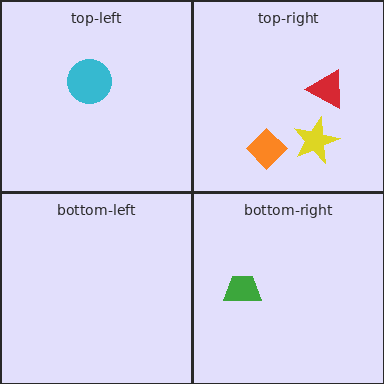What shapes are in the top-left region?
The cyan circle.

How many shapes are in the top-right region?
3.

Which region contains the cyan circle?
The top-left region.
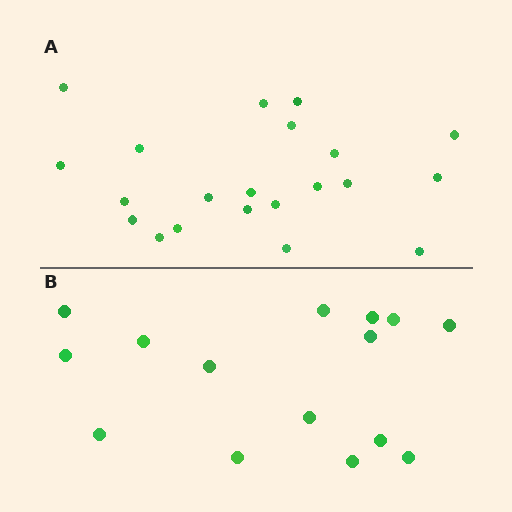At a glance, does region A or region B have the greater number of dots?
Region A (the top region) has more dots.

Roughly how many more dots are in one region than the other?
Region A has about 6 more dots than region B.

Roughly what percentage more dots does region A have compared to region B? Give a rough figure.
About 40% more.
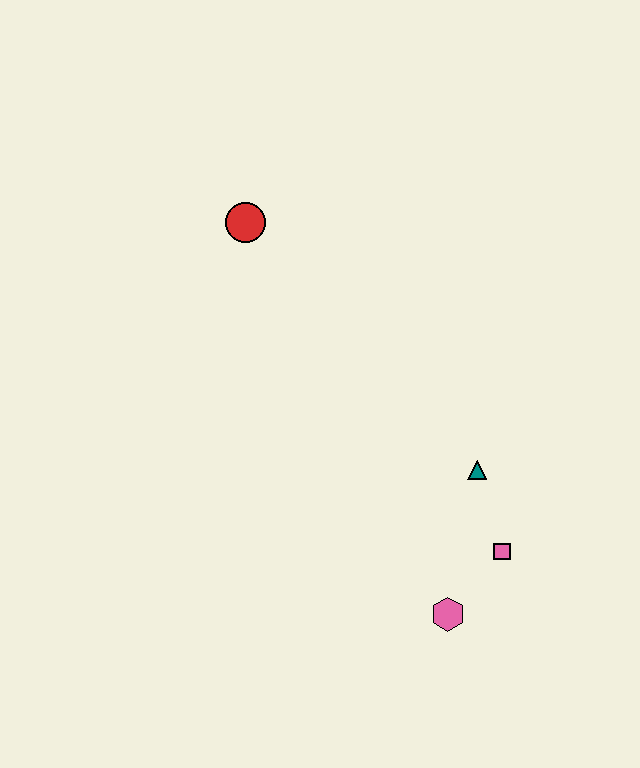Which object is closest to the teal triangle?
The pink square is closest to the teal triangle.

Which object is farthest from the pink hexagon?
The red circle is farthest from the pink hexagon.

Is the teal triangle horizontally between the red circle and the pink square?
Yes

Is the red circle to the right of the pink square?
No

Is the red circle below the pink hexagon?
No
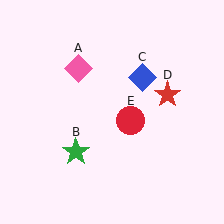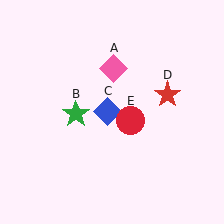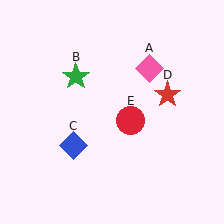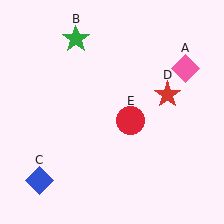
+--
## [What you should do]
Omit each picture, then return all of the listing exactly as it stands.

## [Solution below]
What shapes are in the top-left region?
The cyan circle.

How many shapes are in the top-right region?
3.

Which region contains the cyan circle?
The top-left region.
At a glance, does region A or region B have the greater number of dots?
Region A (the top region) has more dots.

Roughly how many more dots are in one region than the other?
Region A has about 6 more dots than region B.

Roughly what percentage more dots does region A have compared to region B? Give a rough figure.
About 40% more.
Which object is closest to the teal triangle?
The pink square is closest to the teal triangle.

Which object is farthest from the pink hexagon?
The red circle is farthest from the pink hexagon.

Is the teal triangle horizontally between the red circle and the pink square?
Yes

Is the red circle to the right of the pink square?
No

Is the red circle below the pink hexagon?
No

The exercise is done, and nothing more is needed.